start Provided data

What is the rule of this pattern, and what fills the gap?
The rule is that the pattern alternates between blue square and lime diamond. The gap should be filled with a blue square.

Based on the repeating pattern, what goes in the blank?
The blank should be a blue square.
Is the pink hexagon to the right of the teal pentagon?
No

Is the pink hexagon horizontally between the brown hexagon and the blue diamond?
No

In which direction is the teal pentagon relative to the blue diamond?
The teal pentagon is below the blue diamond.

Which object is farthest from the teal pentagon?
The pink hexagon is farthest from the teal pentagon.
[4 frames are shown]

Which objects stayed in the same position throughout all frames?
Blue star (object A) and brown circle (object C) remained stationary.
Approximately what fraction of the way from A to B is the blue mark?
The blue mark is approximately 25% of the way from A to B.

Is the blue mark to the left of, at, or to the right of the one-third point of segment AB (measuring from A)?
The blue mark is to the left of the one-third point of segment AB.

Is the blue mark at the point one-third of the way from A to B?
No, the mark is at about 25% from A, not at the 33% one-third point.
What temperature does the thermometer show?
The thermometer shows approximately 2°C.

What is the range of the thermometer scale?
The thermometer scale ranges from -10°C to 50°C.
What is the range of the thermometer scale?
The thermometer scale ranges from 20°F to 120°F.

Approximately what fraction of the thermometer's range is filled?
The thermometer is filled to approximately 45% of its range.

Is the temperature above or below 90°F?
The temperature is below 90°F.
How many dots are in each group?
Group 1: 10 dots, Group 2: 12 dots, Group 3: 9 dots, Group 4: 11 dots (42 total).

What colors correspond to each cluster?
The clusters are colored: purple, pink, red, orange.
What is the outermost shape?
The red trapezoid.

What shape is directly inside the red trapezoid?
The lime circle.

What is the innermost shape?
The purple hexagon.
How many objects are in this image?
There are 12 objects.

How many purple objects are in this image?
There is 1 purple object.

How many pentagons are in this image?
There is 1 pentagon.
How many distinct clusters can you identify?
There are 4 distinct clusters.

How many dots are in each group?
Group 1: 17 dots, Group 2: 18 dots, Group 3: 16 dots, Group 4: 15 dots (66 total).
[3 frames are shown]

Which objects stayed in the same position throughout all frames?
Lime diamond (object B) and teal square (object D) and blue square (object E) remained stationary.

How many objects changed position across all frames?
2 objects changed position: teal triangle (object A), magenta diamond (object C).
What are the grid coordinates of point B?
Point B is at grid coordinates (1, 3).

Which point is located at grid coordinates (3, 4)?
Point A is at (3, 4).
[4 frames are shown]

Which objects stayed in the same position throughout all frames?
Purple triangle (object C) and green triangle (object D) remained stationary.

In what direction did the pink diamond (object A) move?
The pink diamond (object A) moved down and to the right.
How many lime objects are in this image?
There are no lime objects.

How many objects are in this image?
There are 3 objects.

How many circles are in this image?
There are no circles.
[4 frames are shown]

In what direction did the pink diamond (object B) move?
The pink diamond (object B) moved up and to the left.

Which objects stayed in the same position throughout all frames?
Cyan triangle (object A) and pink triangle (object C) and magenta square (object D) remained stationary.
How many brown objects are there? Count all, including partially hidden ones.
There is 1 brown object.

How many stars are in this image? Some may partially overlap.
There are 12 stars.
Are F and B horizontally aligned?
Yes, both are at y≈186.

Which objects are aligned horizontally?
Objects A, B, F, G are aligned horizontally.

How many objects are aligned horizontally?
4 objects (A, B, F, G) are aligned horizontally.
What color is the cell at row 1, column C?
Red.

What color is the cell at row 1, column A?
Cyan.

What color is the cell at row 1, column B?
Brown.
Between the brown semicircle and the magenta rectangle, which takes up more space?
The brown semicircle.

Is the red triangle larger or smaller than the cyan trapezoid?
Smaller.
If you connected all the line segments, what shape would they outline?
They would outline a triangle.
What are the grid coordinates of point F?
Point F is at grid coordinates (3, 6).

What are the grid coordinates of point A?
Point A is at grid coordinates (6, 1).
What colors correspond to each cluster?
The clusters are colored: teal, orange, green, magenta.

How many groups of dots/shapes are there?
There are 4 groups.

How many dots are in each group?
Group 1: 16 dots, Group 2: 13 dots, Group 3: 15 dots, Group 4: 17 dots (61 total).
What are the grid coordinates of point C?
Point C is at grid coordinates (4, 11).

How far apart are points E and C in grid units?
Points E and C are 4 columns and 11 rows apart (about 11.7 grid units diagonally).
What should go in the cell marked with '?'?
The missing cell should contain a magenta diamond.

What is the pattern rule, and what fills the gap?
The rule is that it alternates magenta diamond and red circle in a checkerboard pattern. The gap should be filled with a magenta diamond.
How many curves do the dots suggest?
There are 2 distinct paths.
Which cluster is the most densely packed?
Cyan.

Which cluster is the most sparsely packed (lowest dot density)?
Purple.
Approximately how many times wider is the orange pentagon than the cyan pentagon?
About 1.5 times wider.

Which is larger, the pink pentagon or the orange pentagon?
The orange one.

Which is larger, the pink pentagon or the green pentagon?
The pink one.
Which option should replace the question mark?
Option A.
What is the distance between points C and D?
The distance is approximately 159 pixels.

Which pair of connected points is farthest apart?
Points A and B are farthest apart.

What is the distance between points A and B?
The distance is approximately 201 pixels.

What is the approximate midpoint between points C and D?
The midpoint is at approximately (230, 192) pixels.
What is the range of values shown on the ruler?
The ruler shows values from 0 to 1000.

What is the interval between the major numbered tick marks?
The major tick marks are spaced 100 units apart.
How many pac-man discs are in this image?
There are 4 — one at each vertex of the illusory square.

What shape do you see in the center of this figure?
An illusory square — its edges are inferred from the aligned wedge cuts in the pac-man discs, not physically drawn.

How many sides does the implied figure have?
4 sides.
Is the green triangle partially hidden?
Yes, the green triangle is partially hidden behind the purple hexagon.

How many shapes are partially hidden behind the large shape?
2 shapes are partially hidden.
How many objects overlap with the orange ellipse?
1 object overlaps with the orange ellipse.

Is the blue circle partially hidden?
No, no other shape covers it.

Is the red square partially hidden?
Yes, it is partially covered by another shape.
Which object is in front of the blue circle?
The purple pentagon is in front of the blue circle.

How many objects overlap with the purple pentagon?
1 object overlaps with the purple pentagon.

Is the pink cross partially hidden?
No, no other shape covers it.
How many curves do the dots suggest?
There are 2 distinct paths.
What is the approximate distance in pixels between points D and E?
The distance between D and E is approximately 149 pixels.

end Provided data

> What you will do
Repeat all entries. Match them exactly.

> Written reply
What is the rule of this pattern, and what fills the gap?
The rule is that the pattern alternates between blue square and lime diamond. The gap should be filled with a blue square.

Based on the repeating pattern, what goes in the blank?
The blank should be a blue square.
Is the pink hexagon to the right of the teal pentagon?
No

Is the pink hexagon horizontally between the brown hexagon and the blue diamond?
No

In which direction is the teal pentagon relative to the blue diamond?
The teal pentagon is below the blue diamond.

Which object is farthest from the teal pentagon?
The pink hexagon is farthest from the teal pentagon.
[4 frames are shown]

Which objects stayed in the same position throughout all frames?
Blue star (object A) and brown circle (object C) remained stationary.
Approximately what fraction of the way from A to B is the blue mark?
The blue mark is approximately 25% of the way from A to B.

Is the blue mark to the left of, at, or to the right of the one-third point of segment AB (measuring from A)?
The blue mark is to the left of the one-third point of segment AB.

Is the blue mark at the point one-third of the way from A to B?
No, the mark is at about 25% from A, not at the 33% one-third point.
What temperature does the thermometer show?
The thermometer shows approximately 2°C.

What is the range of the thermometer scale?
The thermometer scale ranges from -10°C to 50°C.
What is the range of the thermometer scale?
The thermometer scale ranges from 20°F to 120°F.

Approximately what fraction of the thermometer's range is filled?
The thermometer is filled to approximately 45% of its range.

Is the temperature above or below 90°F?
The temperature is below 90°F.
How many dots are in each group?
Group 1: 10 dots, Group 2: 12 dots, Group 3: 9 dots, Group 4: 11 dots (42 total).

What colors correspond to each cluster?
The clusters are colored: purple, pink, red, orange.
What is the outermost shape?
The red trapezoid.

What shape is directly inside the red trapezoid?
The lime circle.

What is the innermost shape?
The purple hexagon.
How many objects are in this image?
There are 12 objects.

How many purple objects are in this image?
There is 1 purple object.

How many pentagons are in this image?
There is 1 pentagon.
How many distinct clusters can you identify?
There are 4 distinct clusters.

How many dots are in each group?
Group 1: 17 dots, Group 2: 18 dots, Group 3: 16 dots, Group 4: 15 dots (66 total).
[3 frames are shown]

Which objects stayed in the same position throughout all frames?
Lime diamond (object B) and teal square (object D) and blue square (object E) remained stationary.

How many objects changed position across all frames?
2 objects changed position: teal triangle (object A), magenta diamond (object C).
What are the grid coordinates of point B?
Point B is at grid coordinates (1, 3).

Which point is located at grid coordinates (3, 4)?
Point A is at (3, 4).
[4 frames are shown]

Which objects stayed in the same position throughout all frames?
Purple triangle (object C) and green triangle (object D) remained stationary.

In what direction did the pink diamond (object A) move?
The pink diamond (object A) moved down and to the right.
How many lime objects are in this image?
There are no lime objects.

How many objects are in this image?
There are 3 objects.

How many circles are in this image?
There are no circles.
[4 frames are shown]

In what direction did the pink diamond (object B) move?
The pink diamond (object B) moved up and to the left.

Which objects stayed in the same position throughout all frames?
Cyan triangle (object A) and pink triangle (object C) and magenta square (object D) remained stationary.
How many brown objects are there? Count all, including partially hidden ones.
There is 1 brown object.

How many stars are in this image? Some may partially overlap.
There are 12 stars.
Are F and B horizontally aligned?
Yes, both are at y≈186.

Which objects are aligned horizontally?
Objects A, B, F, G are aligned horizontally.

How many objects are aligned horizontally?
4 objects (A, B, F, G) are aligned horizontally.
What color is the cell at row 1, column C?
Red.

What color is the cell at row 1, column A?
Cyan.

What color is the cell at row 1, column B?
Brown.
Between the brown semicircle and the magenta rectangle, which takes up more space?
The brown semicircle.

Is the red triangle larger or smaller than the cyan trapezoid?
Smaller.
If you connected all the line segments, what shape would they outline?
They would outline a triangle.
What are the grid coordinates of point F?
Point F is at grid coordinates (3, 6).

What are the grid coordinates of point A?
Point A is at grid coordinates (6, 1).
What colors correspond to each cluster?
The clusters are colored: teal, orange, green, magenta.

How many groups of dots/shapes are there?
There are 4 groups.

How many dots are in each group?
Group 1: 16 dots, Group 2: 13 dots, Group 3: 15 dots, Group 4: 17 dots (61 total).
What are the grid coordinates of point C?
Point C is at grid coordinates (4, 11).

How far apart are points E and C in grid units?
Points E and C are 4 columns and 11 rows apart (about 11.7 grid units diagonally).
What should go in the cell marked with '?'?
The missing cell should contain a magenta diamond.

What is the pattern rule, and what fills the gap?
The rule is that it alternates magenta diamond and red circle in a checkerboard pattern. The gap should be filled with a magenta diamond.
How many curves do the dots suggest?
There are 2 distinct paths.
Which cluster is the most densely packed?
Cyan.

Which cluster is the most sparsely packed (lowest dot density)?
Purple.
Approximately how many times wider is the orange pentagon than the cyan pentagon?
About 1.5 times wider.

Which is larger, the pink pentagon or the orange pentagon?
The orange one.

Which is larger, the pink pentagon or the green pentagon?
The pink one.
Which option should replace the question mark?
Option A.
What is the distance between points C and D?
The distance is approximately 159 pixels.

Which pair of connected points is farthest apart?
Points A and B are farthest apart.

What is the distance between points A and B?
The distance is approximately 201 pixels.

What is the approximate midpoint between points C and D?
The midpoint is at approximately (230, 192) pixels.
What is the range of values shown on the ruler?
The ruler shows values from 0 to 1000.

What is the interval between the major numbered tick marks?
The major tick marks are spaced 100 units apart.
How many pac-man discs are in this image?
There are 4 — one at each vertex of the illusory square.

What shape do you see in the center of this figure?
An illusory square — its edges are inferred from the aligned wedge cuts in the pac-man discs, not physically drawn.

How many sides does the implied figure have?
4 sides.
Is the green triangle partially hidden?
Yes, the green triangle is partially hidden behind the purple hexagon.

How many shapes are partially hidden behind the large shape?
2 shapes are partially hidden.
How many objects overlap with the orange ellipse?
1 object overlaps with the orange ellipse.

Is the blue circle partially hidden?
No, no other shape covers it.

Is the red square partially hidden?
Yes, it is partially covered by another shape.
Which object is in front of the blue circle?
The purple pentagon is in front of the blue circle.

How many objects overlap with the purple pentagon?
1 object overlaps with the purple pentagon.

Is the pink cross partially hidden?
No, no other shape covers it.
How many curves do the dots suggest?
There are 2 distinct paths.
What is the approximate distance in pixels between points D and E?
The distance between D and E is approximately 149 pixels.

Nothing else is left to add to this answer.